---------- DATA FOR THIS EXERCISE

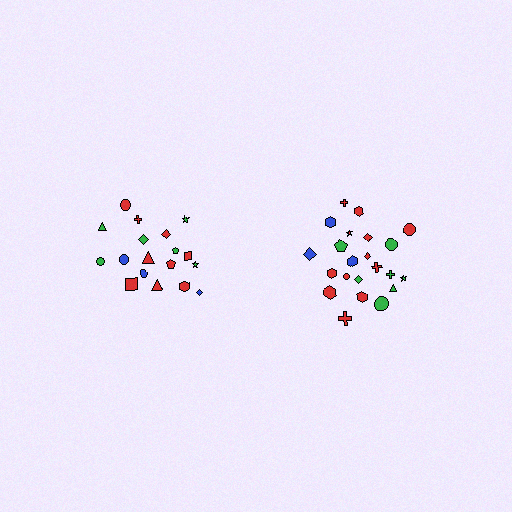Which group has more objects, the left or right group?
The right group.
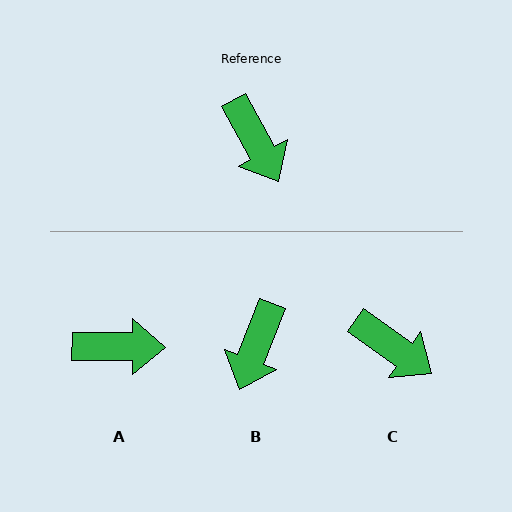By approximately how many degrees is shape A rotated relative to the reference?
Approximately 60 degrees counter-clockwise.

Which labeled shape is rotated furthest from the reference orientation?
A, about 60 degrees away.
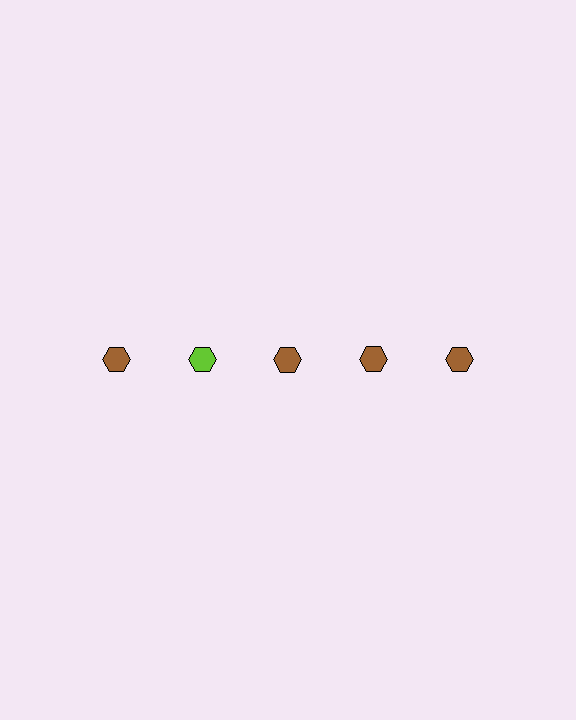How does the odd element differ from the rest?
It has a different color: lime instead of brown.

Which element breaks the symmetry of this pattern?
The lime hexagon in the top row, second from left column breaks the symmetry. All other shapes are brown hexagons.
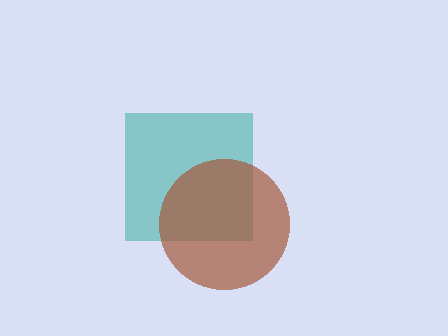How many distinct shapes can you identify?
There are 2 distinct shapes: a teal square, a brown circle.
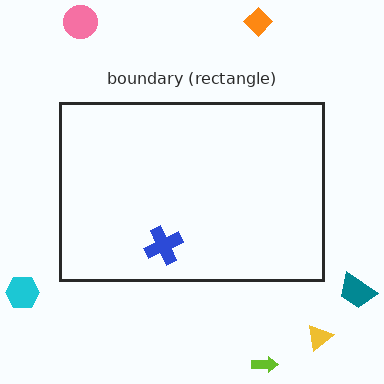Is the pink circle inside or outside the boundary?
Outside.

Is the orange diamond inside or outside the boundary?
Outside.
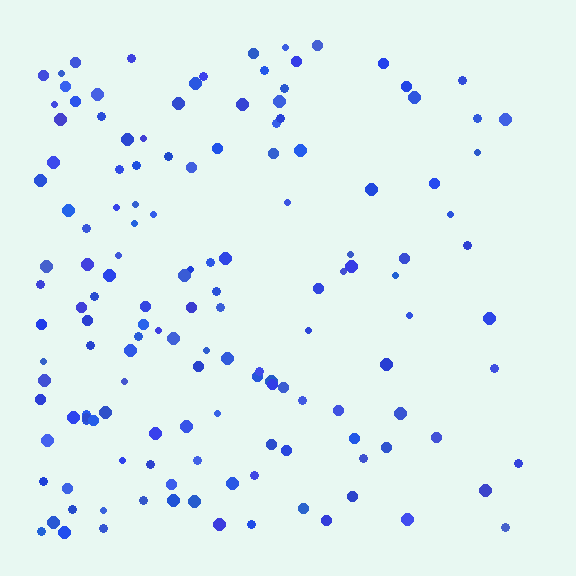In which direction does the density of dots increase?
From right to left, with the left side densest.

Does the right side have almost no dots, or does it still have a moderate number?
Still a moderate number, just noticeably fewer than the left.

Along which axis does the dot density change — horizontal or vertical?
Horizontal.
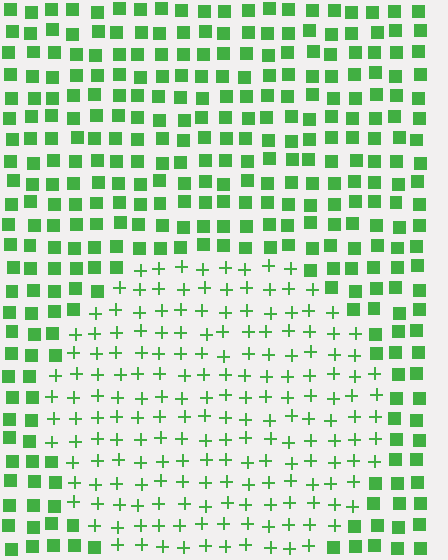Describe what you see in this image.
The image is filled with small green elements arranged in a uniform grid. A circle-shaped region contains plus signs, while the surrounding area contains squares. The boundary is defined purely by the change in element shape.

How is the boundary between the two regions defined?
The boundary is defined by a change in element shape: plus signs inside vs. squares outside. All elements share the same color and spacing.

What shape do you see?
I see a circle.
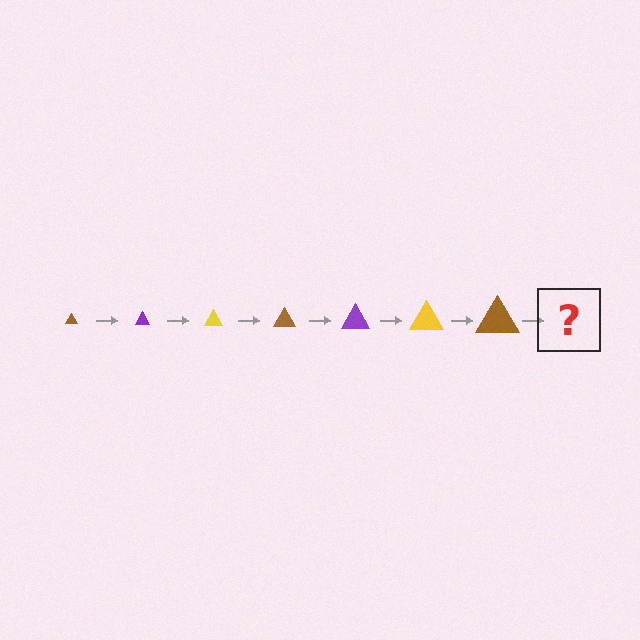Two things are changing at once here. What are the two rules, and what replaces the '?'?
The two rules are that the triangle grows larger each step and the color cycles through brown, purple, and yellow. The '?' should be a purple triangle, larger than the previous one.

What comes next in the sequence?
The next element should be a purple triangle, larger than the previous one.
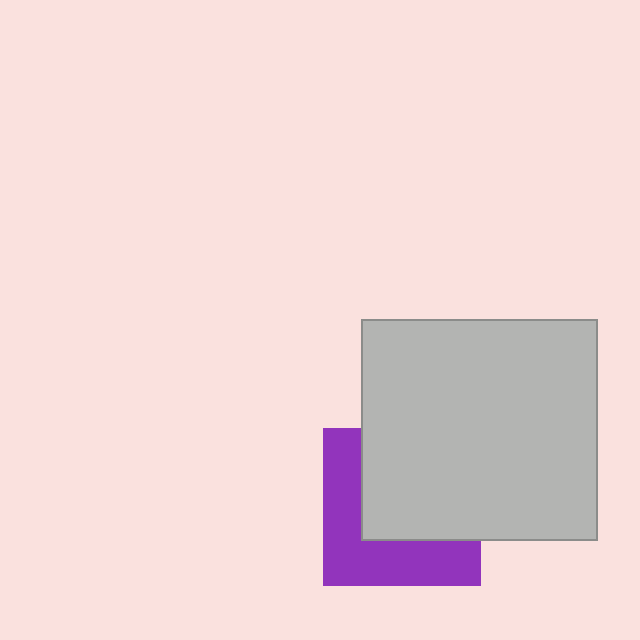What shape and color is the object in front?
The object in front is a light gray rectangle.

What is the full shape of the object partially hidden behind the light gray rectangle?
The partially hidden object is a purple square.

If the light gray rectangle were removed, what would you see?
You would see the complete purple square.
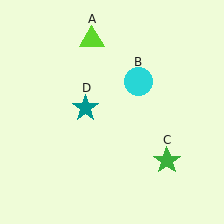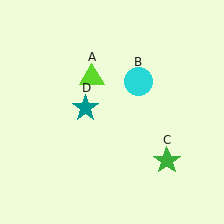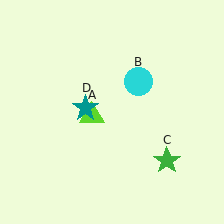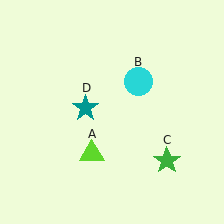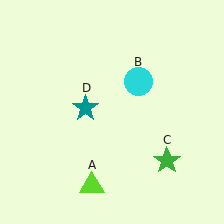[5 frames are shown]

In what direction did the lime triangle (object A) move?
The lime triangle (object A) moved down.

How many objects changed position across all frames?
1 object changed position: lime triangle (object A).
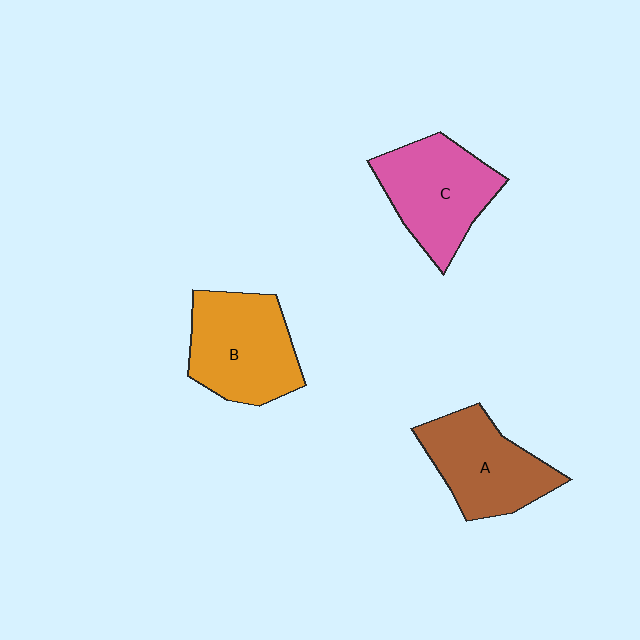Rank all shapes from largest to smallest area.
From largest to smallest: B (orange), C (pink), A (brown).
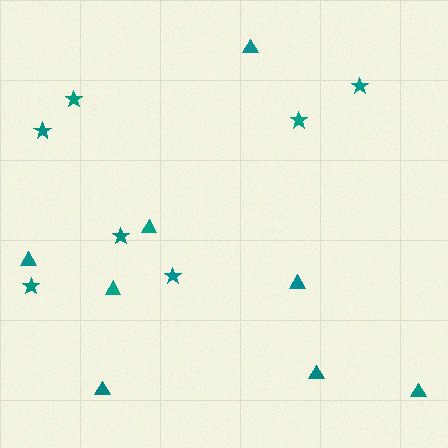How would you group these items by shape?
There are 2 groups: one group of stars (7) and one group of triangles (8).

--------------------

__WHAT NEEDS TO BE DONE__.
Set the data above down again exactly as given, with no pictures.

__WRITTEN SOLUTION__.
Which group has more objects, the left or right group?
The right group.
By approximately how many degrees is shape A rotated relative to the reference?
Approximately 60 degrees counter-clockwise.

Which labeled shape is rotated furthest from the reference orientation?
A, about 60 degrees away.
How does the odd element differ from the rest?
It has a different color: lime instead of brown.

Which element breaks the symmetry of this pattern?
The lime hexagon in the top row, second from left column breaks the symmetry. All other shapes are brown hexagons.
How many distinct shapes can you identify?
There are 2 distinct shapes: a teal square, a brown circle.
Is the pink circle inside or outside the boundary?
Outside.

Is the orange diamond inside or outside the boundary?
Outside.
In which direction does the density of dots increase?
From right to left, with the left side densest.

Does the right side have almost no dots, or does it still have a moderate number?
Still a moderate number, just noticeably fewer than the left.

Along which axis does the dot density change — horizontal or vertical?
Horizontal.
Describe what you see in this image.
The image is filled with small green elements arranged in a uniform grid. A circle-shaped region contains plus signs, while the surrounding area contains squares. The boundary is defined purely by the change in element shape.

How is the boundary between the two regions defined?
The boundary is defined by a change in element shape: plus signs inside vs. squares outside. All elements share the same color and spacing.

What shape do you see?
I see a circle.
Two things are changing at once here. What are the two rules, and what replaces the '?'?
The two rules are that the triangle grows larger each step and the color cycles through brown, purple, and yellow. The '?' should be a purple triangle, larger than the previous one.

What comes next in the sequence?
The next element should be a purple triangle, larger than the previous one.
What shape and color is the object in front?
The object in front is a light gray rectangle.

What is the full shape of the object partially hidden behind the light gray rectangle?
The partially hidden object is a purple square.

If the light gray rectangle were removed, what would you see?
You would see the complete purple square.
[5 frames are shown]

In what direction did the lime triangle (object A) move?
The lime triangle (object A) moved down.

How many objects changed position across all frames?
1 object changed position: lime triangle (object A).
Rank all shapes from largest to smallest area.
From largest to smallest: B (orange), C (pink), A (brown).
How would you group these items by shape?
There are 2 groups: one group of stars (7) and one group of triangles (8).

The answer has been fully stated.